"""

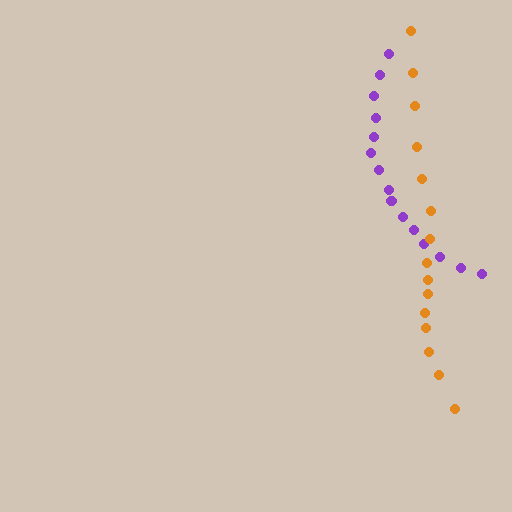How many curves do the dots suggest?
There are 2 distinct paths.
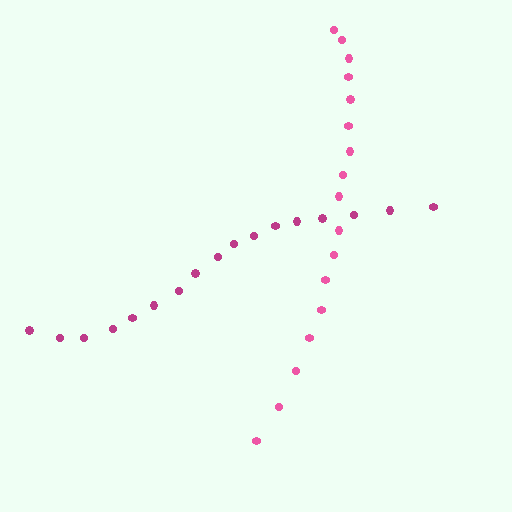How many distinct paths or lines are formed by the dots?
There are 2 distinct paths.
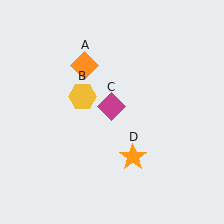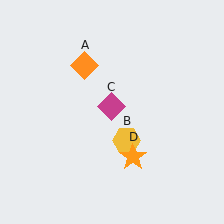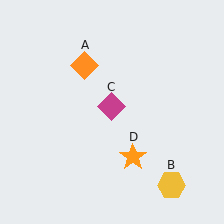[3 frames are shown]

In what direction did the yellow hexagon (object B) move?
The yellow hexagon (object B) moved down and to the right.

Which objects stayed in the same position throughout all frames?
Orange diamond (object A) and magenta diamond (object C) and orange star (object D) remained stationary.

"""

#### EXERCISE PROMPT
Produce an exact copy of each line of data, skipping embedded images.

#### EXERCISE RESPONSE
How many curves do the dots suggest?
There are 2 distinct paths.
How many distinct paths or lines are formed by the dots?
There are 2 distinct paths.
[3 frames are shown]

In what direction did the yellow hexagon (object B) move?
The yellow hexagon (object B) moved down and to the right.

Which objects stayed in the same position throughout all frames?
Orange diamond (object A) and magenta diamond (object C) and orange star (object D) remained stationary.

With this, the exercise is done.